» What you need to do
Repeat each line exactly, leaving nothing out.

--- start Records for the task ---

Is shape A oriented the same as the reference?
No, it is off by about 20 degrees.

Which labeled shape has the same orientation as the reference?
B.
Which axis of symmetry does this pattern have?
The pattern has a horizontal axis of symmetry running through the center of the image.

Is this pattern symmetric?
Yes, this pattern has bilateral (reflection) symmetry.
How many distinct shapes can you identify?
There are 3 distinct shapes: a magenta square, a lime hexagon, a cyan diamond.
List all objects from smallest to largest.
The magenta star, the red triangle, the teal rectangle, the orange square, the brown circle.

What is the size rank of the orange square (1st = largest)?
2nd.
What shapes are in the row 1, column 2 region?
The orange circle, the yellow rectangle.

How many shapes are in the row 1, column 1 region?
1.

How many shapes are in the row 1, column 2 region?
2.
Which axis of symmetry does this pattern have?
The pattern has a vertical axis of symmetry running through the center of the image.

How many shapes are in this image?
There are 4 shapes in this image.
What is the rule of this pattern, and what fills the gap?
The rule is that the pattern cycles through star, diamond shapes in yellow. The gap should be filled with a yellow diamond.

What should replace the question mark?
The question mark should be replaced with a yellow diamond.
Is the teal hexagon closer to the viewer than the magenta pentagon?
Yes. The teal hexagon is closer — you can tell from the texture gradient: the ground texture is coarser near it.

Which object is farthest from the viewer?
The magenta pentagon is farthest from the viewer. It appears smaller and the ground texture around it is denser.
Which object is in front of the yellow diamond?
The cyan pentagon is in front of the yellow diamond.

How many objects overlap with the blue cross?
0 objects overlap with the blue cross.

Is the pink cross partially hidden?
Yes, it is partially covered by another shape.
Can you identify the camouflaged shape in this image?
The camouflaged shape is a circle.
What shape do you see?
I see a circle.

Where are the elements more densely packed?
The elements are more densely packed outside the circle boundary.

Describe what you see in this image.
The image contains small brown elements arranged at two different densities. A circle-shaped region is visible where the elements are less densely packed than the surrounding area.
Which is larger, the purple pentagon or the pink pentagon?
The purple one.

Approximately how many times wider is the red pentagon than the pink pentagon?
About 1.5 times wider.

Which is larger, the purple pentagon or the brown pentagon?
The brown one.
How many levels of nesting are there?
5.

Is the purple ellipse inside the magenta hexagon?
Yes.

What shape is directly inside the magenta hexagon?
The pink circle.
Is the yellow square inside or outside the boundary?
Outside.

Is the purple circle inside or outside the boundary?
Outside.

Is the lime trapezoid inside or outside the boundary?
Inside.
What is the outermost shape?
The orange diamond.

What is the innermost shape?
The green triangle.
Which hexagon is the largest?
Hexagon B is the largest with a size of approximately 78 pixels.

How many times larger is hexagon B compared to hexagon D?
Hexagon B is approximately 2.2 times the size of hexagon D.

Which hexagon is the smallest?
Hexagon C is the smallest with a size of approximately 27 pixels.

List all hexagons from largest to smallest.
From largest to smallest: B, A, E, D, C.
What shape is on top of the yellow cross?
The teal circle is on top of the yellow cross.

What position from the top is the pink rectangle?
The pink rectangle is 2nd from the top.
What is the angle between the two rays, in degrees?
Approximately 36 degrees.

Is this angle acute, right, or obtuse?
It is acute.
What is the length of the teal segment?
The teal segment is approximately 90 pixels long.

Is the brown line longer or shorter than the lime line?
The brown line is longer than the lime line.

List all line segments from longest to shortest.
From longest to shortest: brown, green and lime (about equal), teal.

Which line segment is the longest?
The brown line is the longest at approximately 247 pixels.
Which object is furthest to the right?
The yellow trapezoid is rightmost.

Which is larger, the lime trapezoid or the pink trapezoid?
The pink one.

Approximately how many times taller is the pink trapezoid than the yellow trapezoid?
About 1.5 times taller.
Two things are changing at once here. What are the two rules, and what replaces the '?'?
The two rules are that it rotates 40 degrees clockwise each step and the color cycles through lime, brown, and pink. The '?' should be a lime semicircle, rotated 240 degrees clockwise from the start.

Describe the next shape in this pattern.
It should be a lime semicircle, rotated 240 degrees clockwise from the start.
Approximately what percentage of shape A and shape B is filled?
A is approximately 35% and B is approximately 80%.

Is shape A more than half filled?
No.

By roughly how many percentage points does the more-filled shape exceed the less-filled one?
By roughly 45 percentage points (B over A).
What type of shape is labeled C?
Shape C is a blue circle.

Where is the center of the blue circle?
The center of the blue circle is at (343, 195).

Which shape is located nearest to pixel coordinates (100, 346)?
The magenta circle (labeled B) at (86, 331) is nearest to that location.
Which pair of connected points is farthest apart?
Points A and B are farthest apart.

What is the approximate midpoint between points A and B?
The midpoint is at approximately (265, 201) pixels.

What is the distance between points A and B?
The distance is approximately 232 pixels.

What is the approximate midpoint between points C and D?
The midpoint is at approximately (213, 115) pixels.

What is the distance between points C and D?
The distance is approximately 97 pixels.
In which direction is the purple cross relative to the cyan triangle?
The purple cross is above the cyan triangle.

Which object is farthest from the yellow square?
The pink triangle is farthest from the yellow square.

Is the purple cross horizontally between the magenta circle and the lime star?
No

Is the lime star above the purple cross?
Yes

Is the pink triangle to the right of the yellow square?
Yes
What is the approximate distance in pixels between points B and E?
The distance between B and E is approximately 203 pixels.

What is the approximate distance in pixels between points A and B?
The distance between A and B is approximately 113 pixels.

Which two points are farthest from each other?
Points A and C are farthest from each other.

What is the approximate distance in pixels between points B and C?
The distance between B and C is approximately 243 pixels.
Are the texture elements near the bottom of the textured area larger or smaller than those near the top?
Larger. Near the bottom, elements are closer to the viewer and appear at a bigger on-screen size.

--- end Records for the task ---

» Correct result
Is shape A oriented the same as the reference?
No, it is off by about 20 degrees.

Which labeled shape has the same orientation as the reference?
B.
Which axis of symmetry does this pattern have?
The pattern has a horizontal axis of symmetry running through the center of the image.

Is this pattern symmetric?
Yes, this pattern has bilateral (reflection) symmetry.
How many distinct shapes can you identify?
There are 3 distinct shapes: a magenta square, a lime hexagon, a cyan diamond.
List all objects from smallest to largest.
The magenta star, the red triangle, the teal rectangle, the orange square, the brown circle.

What is the size rank of the orange square (1st = largest)?
2nd.
What shapes are in the row 1, column 2 region?
The orange circle, the yellow rectangle.

How many shapes are in the row 1, column 1 region?
1.

How many shapes are in the row 1, column 2 region?
2.
Which axis of symmetry does this pattern have?
The pattern has a vertical axis of symmetry running through the center of the image.

How many shapes are in this image?
There are 4 shapes in this image.
What is the rule of this pattern, and what fills the gap?
The rule is that the pattern cycles through star, diamond shapes in yellow. The gap should be filled with a yellow diamond.

What should replace the question mark?
The question mark should be replaced with a yellow diamond.
Is the teal hexagon closer to the viewer than the magenta pentagon?
Yes. The teal hexagon is closer — you can tell from the texture gradient: the ground texture is coarser near it.

Which object is farthest from the viewer?
The magenta pentagon is farthest from the viewer. It appears smaller and the ground texture around it is denser.
Which object is in front of the yellow diamond?
The cyan pentagon is in front of the yellow diamond.

How many objects overlap with the blue cross?
0 objects overlap with the blue cross.

Is the pink cross partially hidden?
Yes, it is partially covered by another shape.
Can you identify the camouflaged shape in this image?
The camouflaged shape is a circle.
What shape do you see?
I see a circle.

Where are the elements more densely packed?
The elements are more densely packed outside the circle boundary.

Describe what you see in this image.
The image contains small brown elements arranged at two different densities. A circle-shaped region is visible where the elements are less densely packed than the surrounding area.
Which is larger, the purple pentagon or the pink pentagon?
The purple one.

Approximately how many times wider is the red pentagon than the pink pentagon?
About 1.5 times wider.

Which is larger, the purple pentagon or the brown pentagon?
The brown one.
How many levels of nesting are there?
5.

Is the purple ellipse inside the magenta hexagon?
Yes.

What shape is directly inside the magenta hexagon?
The pink circle.
Is the yellow square inside or outside the boundary?
Outside.

Is the purple circle inside or outside the boundary?
Outside.

Is the lime trapezoid inside or outside the boundary?
Inside.
What is the outermost shape?
The orange diamond.

What is the innermost shape?
The green triangle.
Which hexagon is the largest?
Hexagon B is the largest with a size of approximately 78 pixels.

How many times larger is hexagon B compared to hexagon D?
Hexagon B is approximately 2.2 times the size of hexagon D.

Which hexagon is the smallest?
Hexagon C is the smallest with a size of approximately 27 pixels.

List all hexagons from largest to smallest.
From largest to smallest: B, A, E, D, C.
What shape is on top of the yellow cross?
The teal circle is on top of the yellow cross.

What position from the top is the pink rectangle?
The pink rectangle is 2nd from the top.
What is the angle between the two rays, in degrees?
Approximately 36 degrees.

Is this angle acute, right, or obtuse?
It is acute.
What is the length of the teal segment?
The teal segment is approximately 90 pixels long.

Is the brown line longer or shorter than the lime line?
The brown line is longer than the lime line.

List all line segments from longest to shortest.
From longest to shortest: brown, green and lime (about equal), teal.

Which line segment is the longest?
The brown line is the longest at approximately 247 pixels.
Which object is furthest to the right?
The yellow trapezoid is rightmost.

Which is larger, the lime trapezoid or the pink trapezoid?
The pink one.

Approximately how many times taller is the pink trapezoid than the yellow trapezoid?
About 1.5 times taller.
Two things are changing at once here. What are the two rules, and what replaces the '?'?
The two rules are that it rotates 40 degrees clockwise each step and the color cycles through lime, brown, and pink. The '?' should be a lime semicircle, rotated 240 degrees clockwise from the start.

Describe the next shape in this pattern.
It should be a lime semicircle, rotated 240 degrees clockwise from the start.
Approximately what percentage of shape A and shape B is filled?
A is approximately 35% and B is approximately 80%.

Is shape A more than half filled?
No.

By roughly how many percentage points does the more-filled shape exceed the less-filled one?
By roughly 45 percentage points (B over A).
What type of shape is labeled C?
Shape C is a blue circle.

Where is the center of the blue circle?
The center of the blue circle is at (343, 195).

Which shape is located nearest to pixel coordinates (100, 346)?
The magenta circle (labeled B) at (86, 331) is nearest to that location.
Which pair of connected points is farthest apart?
Points A and B are farthest apart.

What is the approximate midpoint between points A and B?
The midpoint is at approximately (265, 201) pixels.

What is the distance between points A and B?
The distance is approximately 232 pixels.

What is the approximate midpoint between points C and D?
The midpoint is at approximately (213, 115) pixels.

What is the distance between points C and D?
The distance is approximately 97 pixels.
In which direction is the purple cross relative to the cyan triangle?
The purple cross is above the cyan triangle.

Which object is farthest from the yellow square?
The pink triangle is farthest from the yellow square.

Is the purple cross horizontally between the magenta circle and the lime star?
No

Is the lime star above the purple cross?
Yes

Is the pink triangle to the right of the yellow square?
Yes
What is the approximate distance in pixels between points B and E?
The distance between B and E is approximately 203 pixels.

What is the approximate distance in pixels between points A and B?
The distance between A and B is approximately 113 pixels.

Which two points are farthest from each other?
Points A and C are farthest from each other.

What is the approximate distance in pixels between points B and C?
The distance between B and C is approximately 243 pixels.
Are the texture elements near the bottom of the textured area larger or smaller than those near the top?
Larger. Near the bottom, elements are closer to the viewer and appear at a bigger on-screen size.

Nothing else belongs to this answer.